About this task: Transcribe every record verbatim; no pictures.

Generated geometry question items:

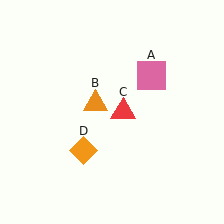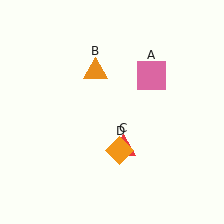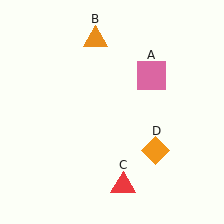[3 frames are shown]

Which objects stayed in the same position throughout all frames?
Pink square (object A) remained stationary.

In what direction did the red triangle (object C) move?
The red triangle (object C) moved down.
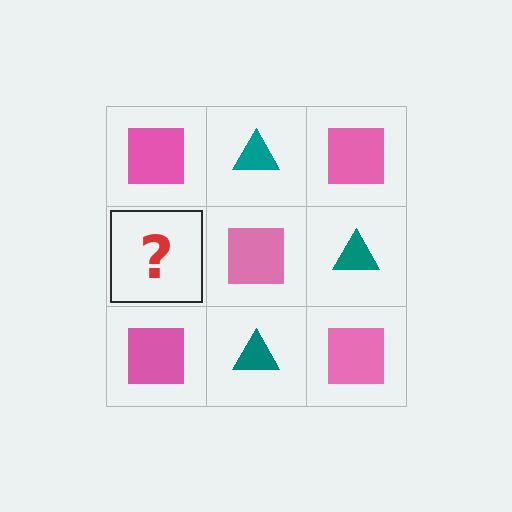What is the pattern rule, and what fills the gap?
The rule is that it alternates pink square and teal triangle in a checkerboard pattern. The gap should be filled with a teal triangle.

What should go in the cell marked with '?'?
The missing cell should contain a teal triangle.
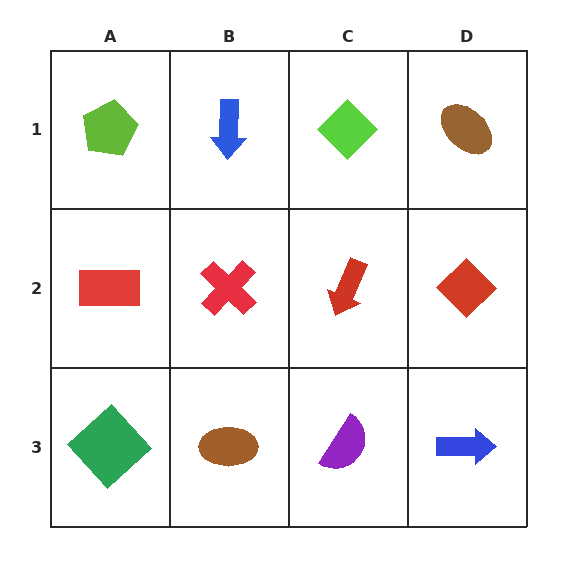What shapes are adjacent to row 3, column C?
A red arrow (row 2, column C), a brown ellipse (row 3, column B), a blue arrow (row 3, column D).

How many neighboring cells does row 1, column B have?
3.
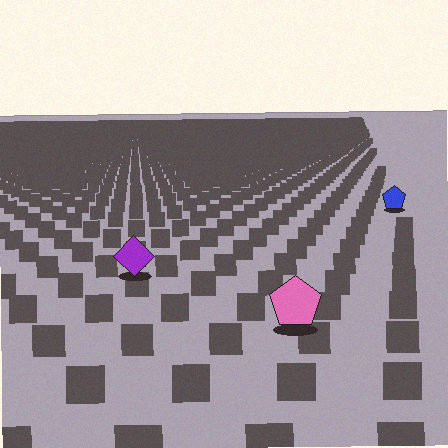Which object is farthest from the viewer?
The blue pentagon is farthest from the viewer. It appears smaller and the ground texture around it is denser.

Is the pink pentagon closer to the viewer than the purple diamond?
Yes. The pink pentagon is closer — you can tell from the texture gradient: the ground texture is coarser near it.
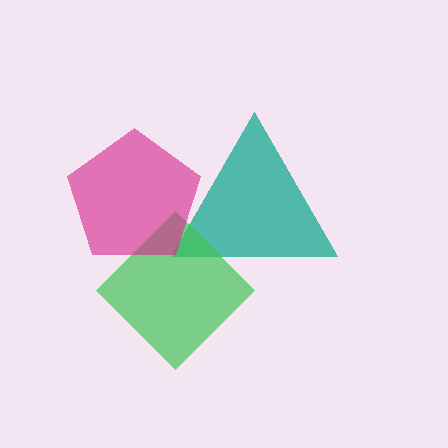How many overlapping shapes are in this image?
There are 3 overlapping shapes in the image.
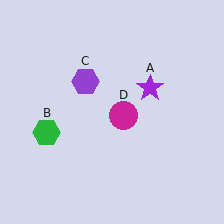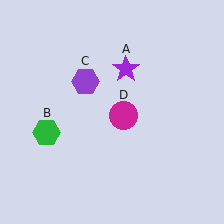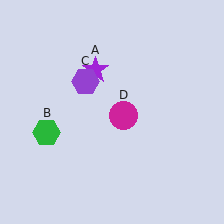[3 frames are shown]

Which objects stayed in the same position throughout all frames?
Green hexagon (object B) and purple hexagon (object C) and magenta circle (object D) remained stationary.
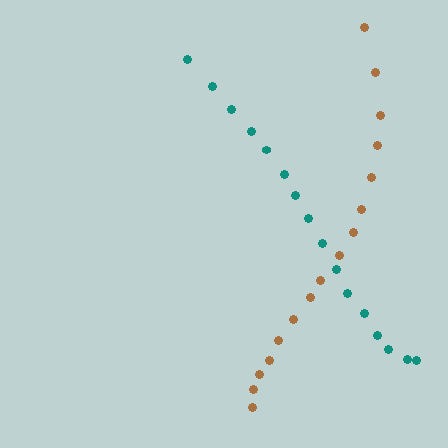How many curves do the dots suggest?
There are 2 distinct paths.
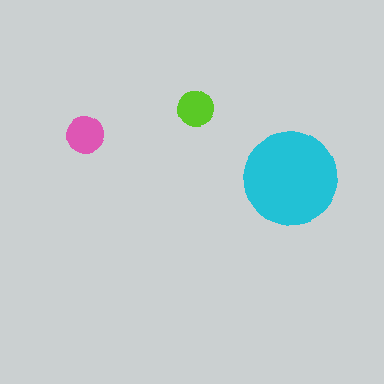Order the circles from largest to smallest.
the cyan one, the pink one, the lime one.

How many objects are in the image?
There are 3 objects in the image.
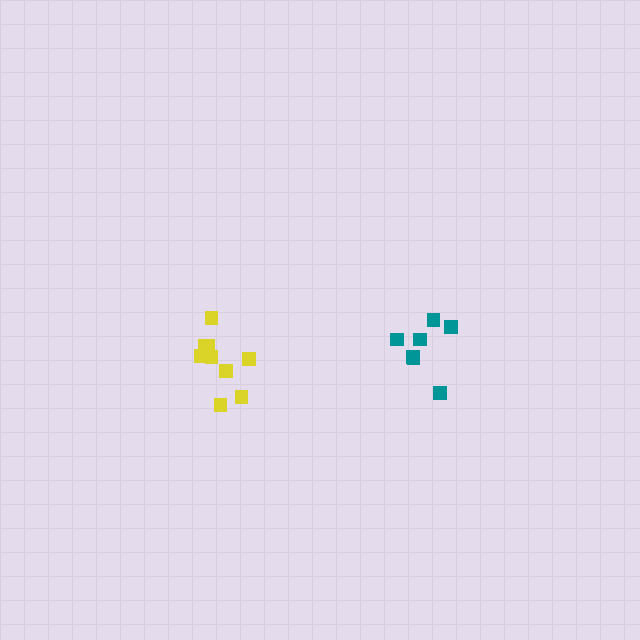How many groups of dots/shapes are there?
There are 2 groups.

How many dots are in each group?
Group 1: 7 dots, Group 2: 9 dots (16 total).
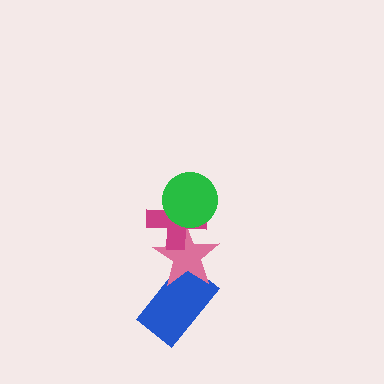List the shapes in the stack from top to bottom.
From top to bottom: the green circle, the magenta cross, the pink star, the blue rectangle.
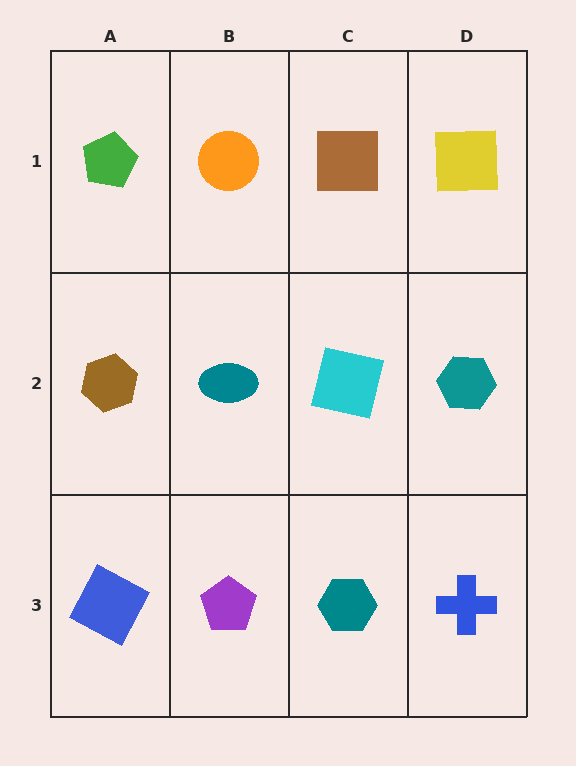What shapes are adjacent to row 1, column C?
A cyan square (row 2, column C), an orange circle (row 1, column B), a yellow square (row 1, column D).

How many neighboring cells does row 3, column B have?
3.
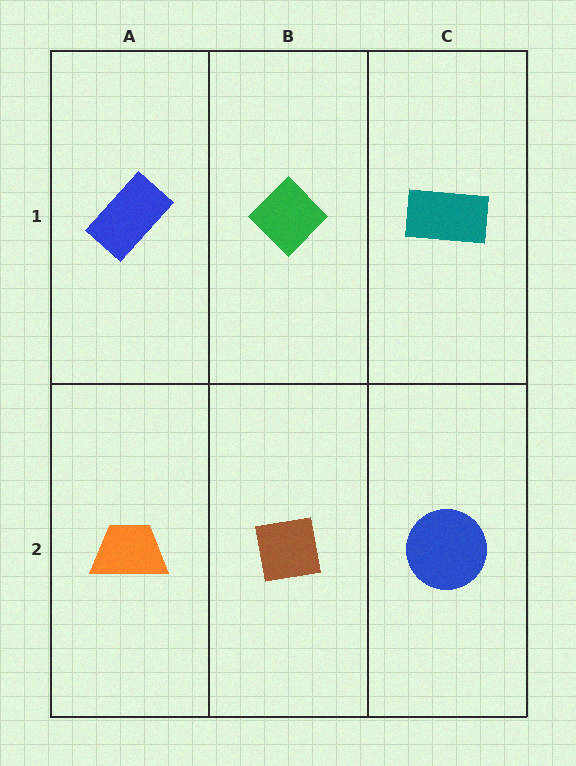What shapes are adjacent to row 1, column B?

Result of this task:
[3 frames are shown]

Which objects stayed in the same position throughout all frames?
Pink square (object A) remained stationary.

In what direction did the red triangle (object C) move?
The red triangle (object C) moved down.
What is the pattern rule, and what fills the gap?
The rule is that it alternates pink square and teal triangle in a checkerboard pattern. The gap should be filled with a teal triangle.

What should go in the cell marked with '?'?
The missing cell should contain a teal triangle.
What shapes are adjacent to row 3, column C?
A red arrow (row 2, column C), a brown ellipse (row 3, column B), a blue arrow (row 3, column D).

How many neighboring cells does row 1, column B have?
3.
Which object is farthest from the viewer?
The blue pentagon is farthest from the viewer. It appears smaller and the ground texture around it is denser.

Is the pink pentagon closer to the viewer than the purple diamond?
Yes. The pink pentagon is closer — you can tell from the texture gradient: the ground texture is coarser near it.
How many overlapping shapes are in this image?
There are 3 overlapping shapes in the image.
[3 frames are shown]

Which objects stayed in the same position throughout all frames?
Green hexagon (object B) and purple hexagon (object C) and magenta circle (object D) remained stationary.
How many curves do the dots suggest?
There are 2 distinct paths.
Order the circles from largest to smallest.
the cyan one, the pink one, the lime one.

How many objects are in the image?
There are 3 objects in the image.
How many groups of dots/shapes are there?
There are 2 groups.

How many dots are in each group?
Group 1: 7 dots, Group 2: 9 dots (16 total).
List the shapes in the stack from top to bottom.
From top to bottom: the green circle, the magenta cross, the pink star, the blue rectangle.
What shapes are adjacent to row 1, column C?
A cyan square (row 2, column C), an orange circle (row 1, column B), a yellow square (row 1, column D).

How many neighboring cells does row 3, column B have?
3.
What shapes are adjacent to row 1, column B?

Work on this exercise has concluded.